#### Goal:
Tally the lines that include the word "shown" and reply with nothing but the total.

#### Entries on basic geometric figures:

----

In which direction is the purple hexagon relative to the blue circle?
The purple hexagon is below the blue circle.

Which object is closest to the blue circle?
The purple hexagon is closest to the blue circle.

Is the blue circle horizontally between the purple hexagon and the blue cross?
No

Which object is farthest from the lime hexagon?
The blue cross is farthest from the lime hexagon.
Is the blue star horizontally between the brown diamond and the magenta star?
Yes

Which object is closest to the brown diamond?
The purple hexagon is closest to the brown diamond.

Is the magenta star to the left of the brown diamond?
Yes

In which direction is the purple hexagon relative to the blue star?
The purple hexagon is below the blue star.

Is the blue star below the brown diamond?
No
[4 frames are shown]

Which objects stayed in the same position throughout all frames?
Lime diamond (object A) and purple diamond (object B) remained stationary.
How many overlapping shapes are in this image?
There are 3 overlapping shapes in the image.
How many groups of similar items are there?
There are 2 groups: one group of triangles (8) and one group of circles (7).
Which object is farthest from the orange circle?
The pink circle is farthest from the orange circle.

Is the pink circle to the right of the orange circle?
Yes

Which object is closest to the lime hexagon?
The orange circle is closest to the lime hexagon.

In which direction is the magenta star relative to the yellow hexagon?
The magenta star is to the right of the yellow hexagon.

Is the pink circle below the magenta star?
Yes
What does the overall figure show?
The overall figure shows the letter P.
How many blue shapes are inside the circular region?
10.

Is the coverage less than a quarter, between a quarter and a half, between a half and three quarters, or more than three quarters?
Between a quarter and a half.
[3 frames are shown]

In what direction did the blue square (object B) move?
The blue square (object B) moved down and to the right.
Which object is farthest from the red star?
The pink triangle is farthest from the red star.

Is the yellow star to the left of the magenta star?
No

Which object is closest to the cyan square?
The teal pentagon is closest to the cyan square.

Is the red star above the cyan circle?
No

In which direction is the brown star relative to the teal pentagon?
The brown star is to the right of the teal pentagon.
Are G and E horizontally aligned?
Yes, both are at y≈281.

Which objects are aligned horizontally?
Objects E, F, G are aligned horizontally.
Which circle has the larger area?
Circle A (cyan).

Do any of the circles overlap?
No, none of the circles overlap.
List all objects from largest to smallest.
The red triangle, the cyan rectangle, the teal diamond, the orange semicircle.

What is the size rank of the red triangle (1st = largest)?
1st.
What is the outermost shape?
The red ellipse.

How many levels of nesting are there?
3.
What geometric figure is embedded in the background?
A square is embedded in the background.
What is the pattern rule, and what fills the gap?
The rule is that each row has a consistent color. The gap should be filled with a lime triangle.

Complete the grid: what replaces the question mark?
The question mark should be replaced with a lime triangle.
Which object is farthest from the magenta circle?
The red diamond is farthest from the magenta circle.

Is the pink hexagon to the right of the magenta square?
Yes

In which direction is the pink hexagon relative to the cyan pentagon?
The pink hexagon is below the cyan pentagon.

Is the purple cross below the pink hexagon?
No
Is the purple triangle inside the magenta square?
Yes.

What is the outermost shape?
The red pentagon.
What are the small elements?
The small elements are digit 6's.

----

#### Complete answer:
2